● **TASK REQUIREMENTS**:
Without the pictures, copy all the entries below exactly.

Start of DATASET RECORDS

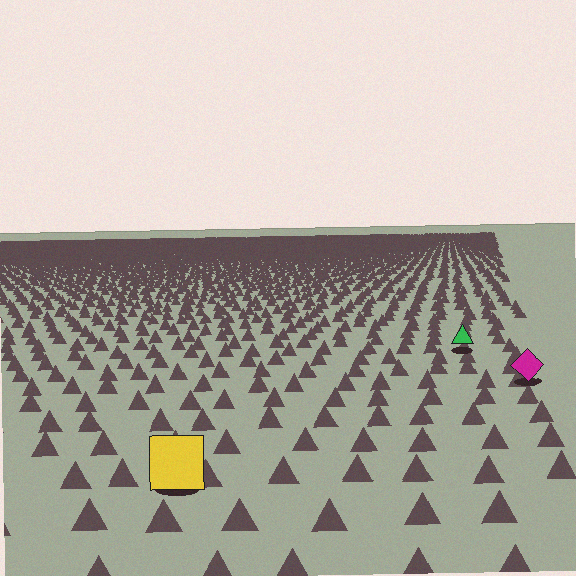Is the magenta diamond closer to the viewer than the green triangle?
Yes. The magenta diamond is closer — you can tell from the texture gradient: the ground texture is coarser near it.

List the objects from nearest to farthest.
From nearest to farthest: the yellow square, the magenta diamond, the green triangle.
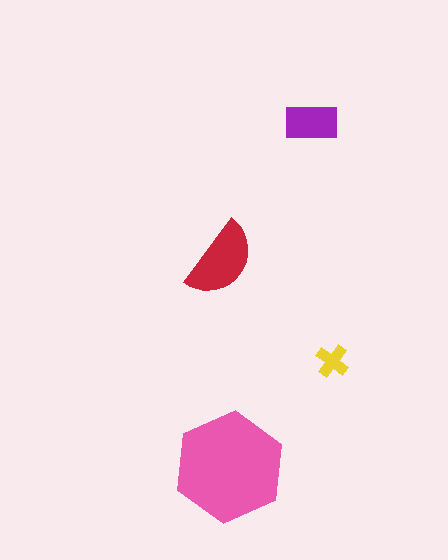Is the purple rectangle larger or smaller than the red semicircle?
Smaller.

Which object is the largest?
The pink hexagon.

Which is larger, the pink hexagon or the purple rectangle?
The pink hexagon.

End of DATASET RECORDS

● **TASK OUTPUT**:
Is the magenta diamond closer to the viewer than the green triangle?
Yes. The magenta diamond is closer — you can tell from the texture gradient: the ground texture is coarser near it.

List the objects from nearest to farthest.
From nearest to farthest: the yellow square, the magenta diamond, the green triangle.
Is the purple rectangle larger or smaller than the red semicircle?
Smaller.

Which object is the largest?
The pink hexagon.

Which is larger, the pink hexagon or the purple rectangle?
The pink hexagon.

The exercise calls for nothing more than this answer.